- [Stated problem]: Quote the entries word for word. Omit the pictures.

- [Data excerpts]:
■ ■ ■
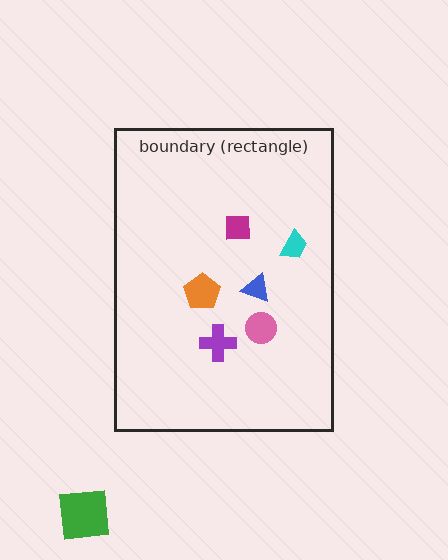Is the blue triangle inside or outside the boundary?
Inside.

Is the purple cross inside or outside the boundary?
Inside.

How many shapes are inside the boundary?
6 inside, 1 outside.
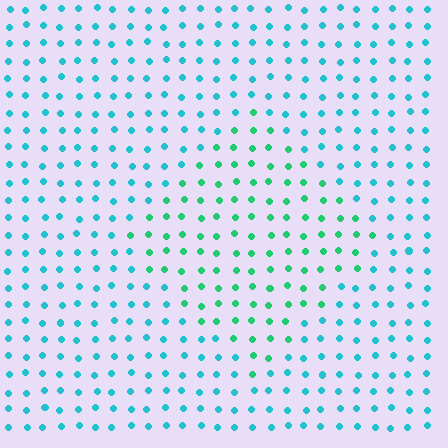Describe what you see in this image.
The image is filled with small cyan elements in a uniform arrangement. A diamond-shaped region is visible where the elements are tinted to a slightly different hue, forming a subtle color boundary.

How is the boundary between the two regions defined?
The boundary is defined purely by a slight shift in hue (about 36 degrees). Spacing, size, and orientation are identical on both sides.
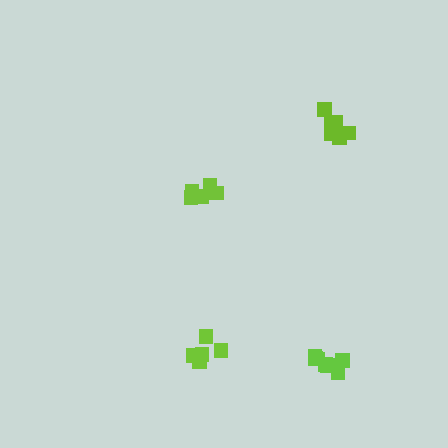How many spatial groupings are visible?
There are 4 spatial groupings.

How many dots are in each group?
Group 1: 7 dots, Group 2: 6 dots, Group 3: 5 dots, Group 4: 8 dots (26 total).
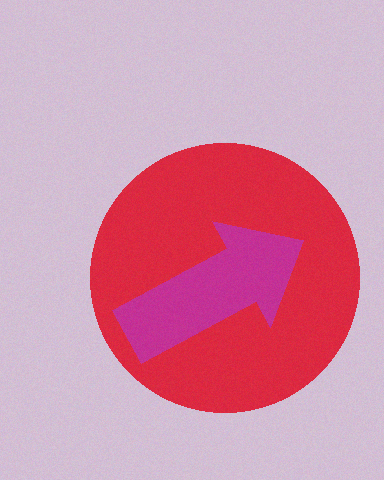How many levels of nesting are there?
2.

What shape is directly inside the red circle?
The magenta arrow.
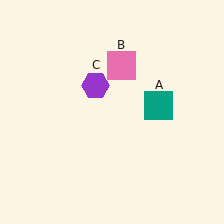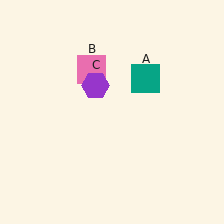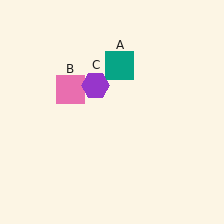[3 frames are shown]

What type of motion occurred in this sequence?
The teal square (object A), pink square (object B) rotated counterclockwise around the center of the scene.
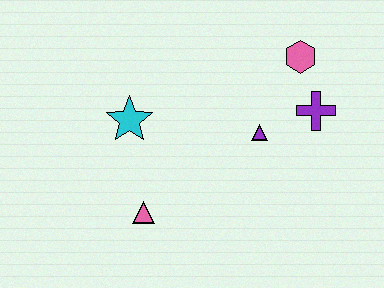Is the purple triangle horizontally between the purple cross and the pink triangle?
Yes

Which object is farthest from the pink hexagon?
The pink triangle is farthest from the pink hexagon.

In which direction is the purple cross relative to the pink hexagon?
The purple cross is below the pink hexagon.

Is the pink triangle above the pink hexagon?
No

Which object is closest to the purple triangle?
The purple cross is closest to the purple triangle.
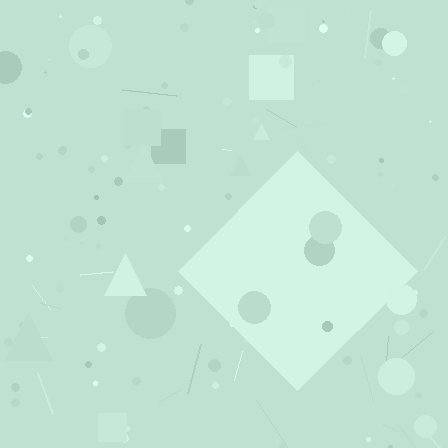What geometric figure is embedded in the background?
A diamond is embedded in the background.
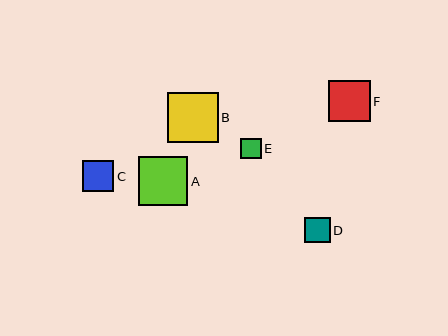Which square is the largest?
Square B is the largest with a size of approximately 50 pixels.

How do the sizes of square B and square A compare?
Square B and square A are approximately the same size.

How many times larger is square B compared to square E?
Square B is approximately 2.5 times the size of square E.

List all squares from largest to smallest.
From largest to smallest: B, A, F, C, D, E.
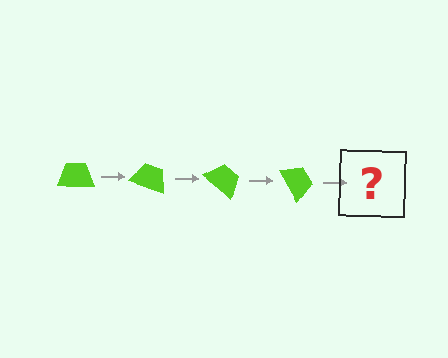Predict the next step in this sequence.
The next step is a lime trapezoid rotated 80 degrees clockwise.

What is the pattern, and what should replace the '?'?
The pattern is that the trapezoid rotates 20 degrees clockwise each step. The '?' should be a lime trapezoid rotated 80 degrees clockwise.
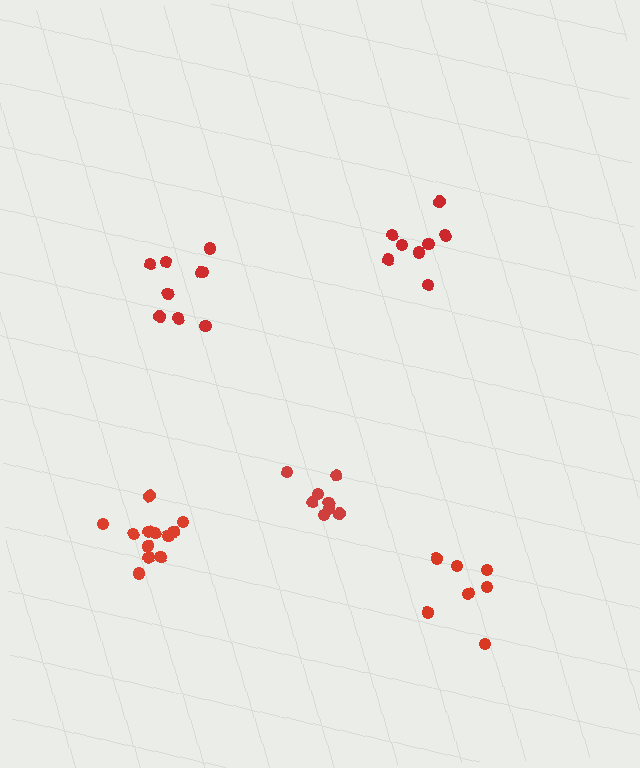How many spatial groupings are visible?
There are 5 spatial groupings.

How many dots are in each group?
Group 1: 8 dots, Group 2: 9 dots, Group 3: 8 dots, Group 4: 12 dots, Group 5: 7 dots (44 total).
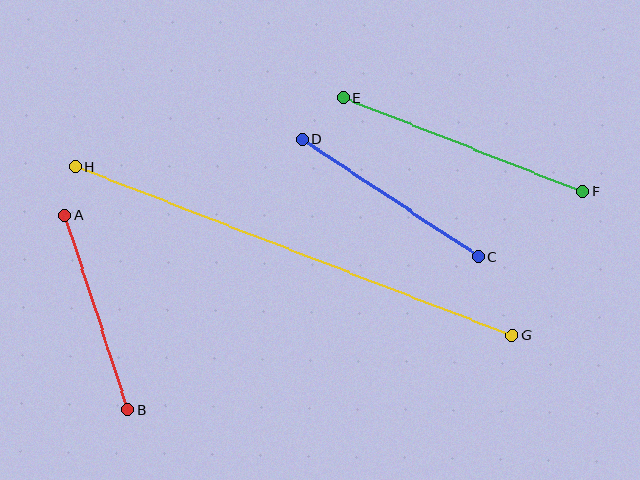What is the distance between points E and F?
The distance is approximately 257 pixels.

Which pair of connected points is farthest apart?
Points G and H are farthest apart.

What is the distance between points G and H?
The distance is approximately 469 pixels.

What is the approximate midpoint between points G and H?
The midpoint is at approximately (294, 251) pixels.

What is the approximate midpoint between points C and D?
The midpoint is at approximately (390, 198) pixels.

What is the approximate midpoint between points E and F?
The midpoint is at approximately (463, 145) pixels.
■ ■ ■
- [Answer in full]:
Is the blue triangle inside or outside the boundary?
Inside.

Is the purple cross inside or outside the boundary?
Inside.

How many shapes are inside the boundary?
6 inside, 1 outside.
Describe what you see in this image.
The image is filled with small cyan elements in a uniform arrangement. A diamond-shaped region is visible where the elements are tinted to a slightly different hue, forming a subtle color boundary.

How is the boundary between the two regions defined?
The boundary is defined purely by a slight shift in hue (about 36 degrees). Spacing, size, and orientation are identical on both sides.
How many spatial groupings are visible?
There are 4 spatial groupings.

How many dots are in each group?
Group 1: 7 dots, Group 2: 6 dots, Group 3: 5 dots, Group 4: 8 dots (26 total).
How many levels of nesting are there?
2.

What shape is directly inside the red circle?
The magenta arrow.
[3 frames are shown]

What type of motion occurred in this sequence?
The teal square (object A), pink square (object B) rotated counterclockwise around the center of the scene.
Is the purple triangle horizontally between the purple cross and the pink triangle?
Yes

Which object is farthest from the pink hexagon?
The pink triangle is farthest from the pink hexagon.

In which direction is the purple cross relative to the pink hexagon?
The purple cross is below the pink hexagon.

Is the pink triangle above the pink hexagon?
No

Which object is closest to the purple triangle?
The purple cross is closest to the purple triangle.
What geometric figure is embedded in the background?
A diamond is embedded in the background.
Which square is the largest?
Square B is the largest with a size of approximately 50 pixels.

How do the sizes of square B and square A compare?
Square B and square A are approximately the same size.

How many times larger is square B compared to square E?
Square B is approximately 2.5 times the size of square E.

List all squares from largest to smallest.
From largest to smallest: B, A, F, C, D, E.
Predict the next step in this sequence.
The next step is a lime trapezoid rotated 80 degrees clockwise.

What is the pattern, and what should replace the '?'?
The pattern is that the trapezoid rotates 20 degrees clockwise each step. The '?' should be a lime trapezoid rotated 80 degrees clockwise.
How many spatial groupings are visible?
There are 5 spatial groupings.

How many dots are in each group?
Group 1: 8 dots, Group 2: 9 dots, Group 3: 8 dots, Group 4: 12 dots, Group 5: 7 dots (44 total).
What is the distance between points E and F?
The distance is approximately 257 pixels.

Which pair of connected points is farthest apart?
Points G and H are farthest apart.

What is the distance between points G and H?
The distance is approximately 469 pixels.

What is the approximate midpoint between points G and H?
The midpoint is at approximately (294, 251) pixels.

What is the approximate midpoint between points C and D?
The midpoint is at approximately (390, 198) pixels.

What is the approximate midpoint between points E and F?
The midpoint is at approximately (463, 145) pixels.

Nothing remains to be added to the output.